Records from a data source
━━━━━━━━━━
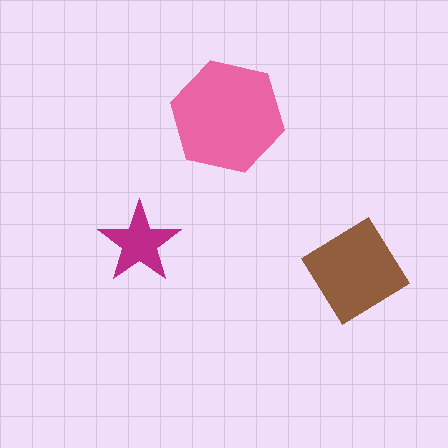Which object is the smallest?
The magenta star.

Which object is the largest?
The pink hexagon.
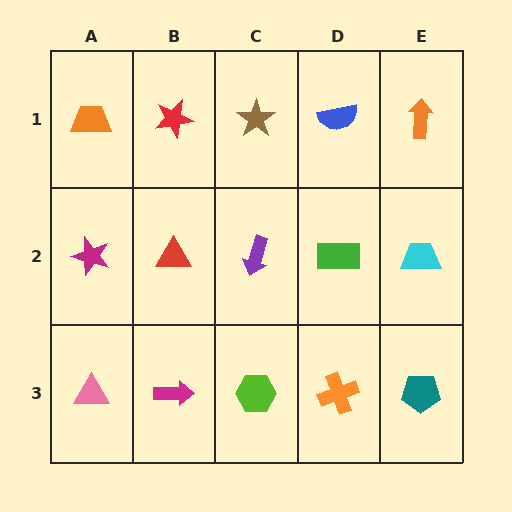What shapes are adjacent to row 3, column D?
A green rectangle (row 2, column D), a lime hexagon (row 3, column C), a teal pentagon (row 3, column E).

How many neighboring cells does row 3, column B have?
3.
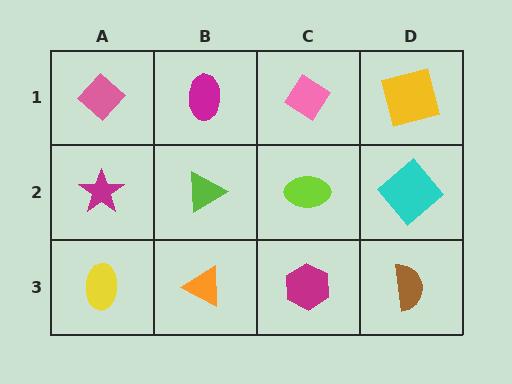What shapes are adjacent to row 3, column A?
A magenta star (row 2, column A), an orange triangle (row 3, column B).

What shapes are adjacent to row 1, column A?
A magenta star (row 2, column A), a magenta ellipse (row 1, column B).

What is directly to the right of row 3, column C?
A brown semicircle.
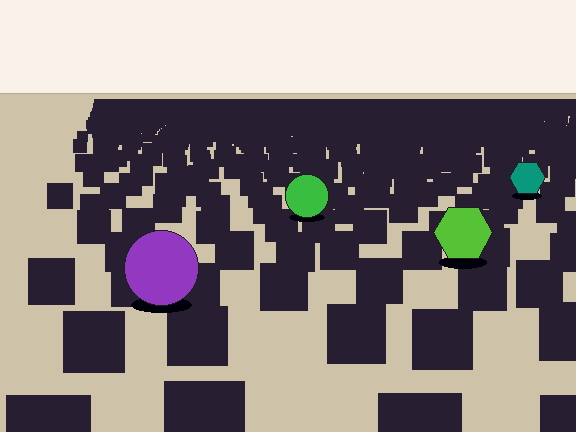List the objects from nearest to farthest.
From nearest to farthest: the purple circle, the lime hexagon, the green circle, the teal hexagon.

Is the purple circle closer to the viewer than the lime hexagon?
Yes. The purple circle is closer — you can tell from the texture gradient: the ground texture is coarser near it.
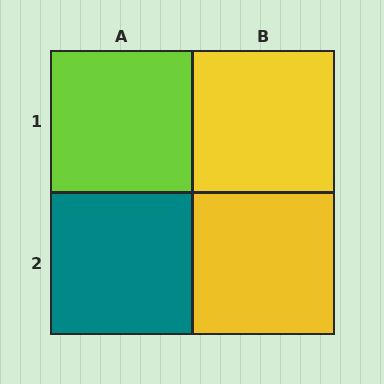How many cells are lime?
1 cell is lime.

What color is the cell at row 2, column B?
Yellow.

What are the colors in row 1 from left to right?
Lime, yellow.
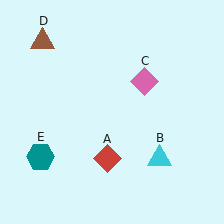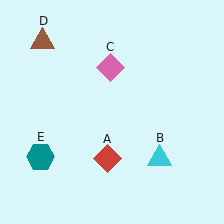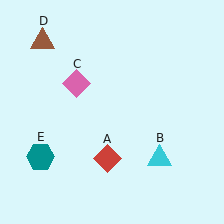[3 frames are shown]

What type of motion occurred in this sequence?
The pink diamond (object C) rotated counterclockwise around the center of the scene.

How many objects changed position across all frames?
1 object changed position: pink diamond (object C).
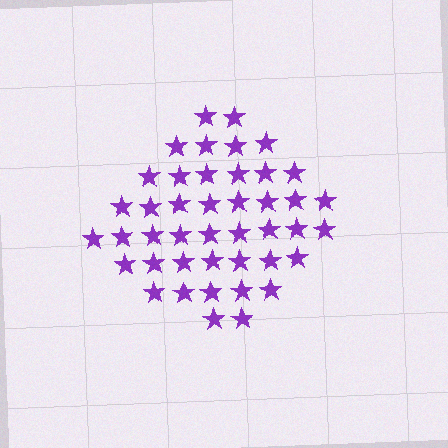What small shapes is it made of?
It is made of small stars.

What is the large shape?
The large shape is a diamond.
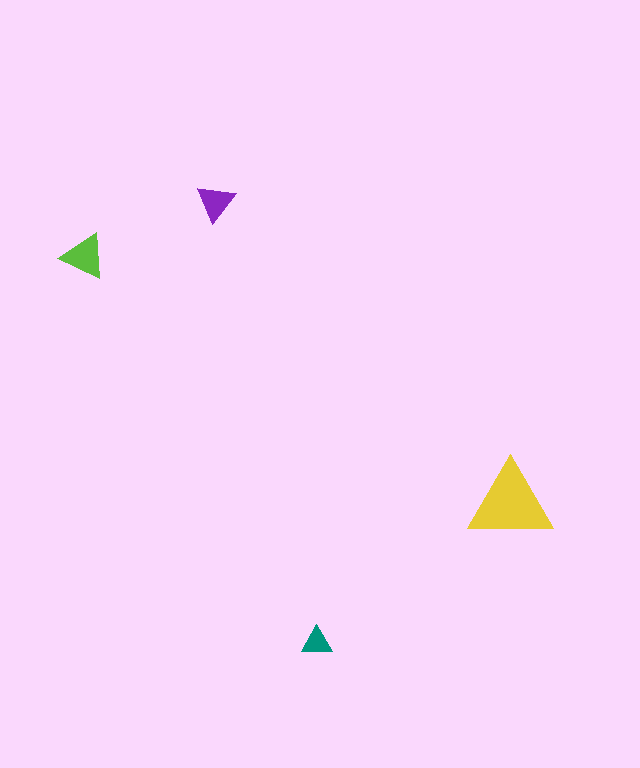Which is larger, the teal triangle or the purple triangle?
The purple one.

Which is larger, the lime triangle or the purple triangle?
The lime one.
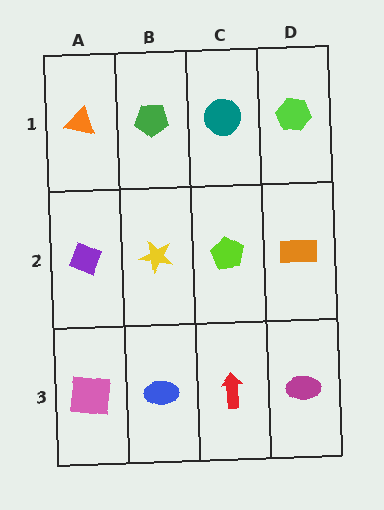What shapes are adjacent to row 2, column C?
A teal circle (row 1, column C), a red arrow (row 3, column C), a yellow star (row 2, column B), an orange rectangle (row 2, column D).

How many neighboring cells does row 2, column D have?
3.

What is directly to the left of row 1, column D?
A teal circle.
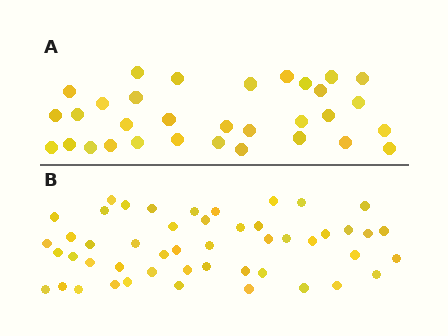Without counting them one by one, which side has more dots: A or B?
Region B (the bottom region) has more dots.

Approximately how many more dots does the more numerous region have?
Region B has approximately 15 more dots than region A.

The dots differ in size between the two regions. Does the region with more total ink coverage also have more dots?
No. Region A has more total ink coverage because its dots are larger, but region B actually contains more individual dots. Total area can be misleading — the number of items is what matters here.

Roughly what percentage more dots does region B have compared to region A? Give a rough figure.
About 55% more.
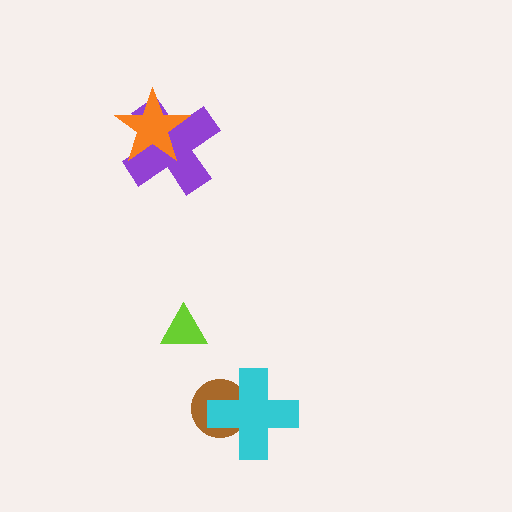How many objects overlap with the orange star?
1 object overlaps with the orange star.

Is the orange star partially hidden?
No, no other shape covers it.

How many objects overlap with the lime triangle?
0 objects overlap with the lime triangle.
━━━━━━━━━━
=== Task details ===
Only the lines from the line with "How many objects overlap with the orange" through the end of the records belong in your copy. Repeat them exactly, without pictures.

=== Result ===
How many objects overlap with the orange star?
1 object overlaps with the orange star.

Is the orange star partially hidden?
No, no other shape covers it.

How many objects overlap with the lime triangle?
0 objects overlap with the lime triangle.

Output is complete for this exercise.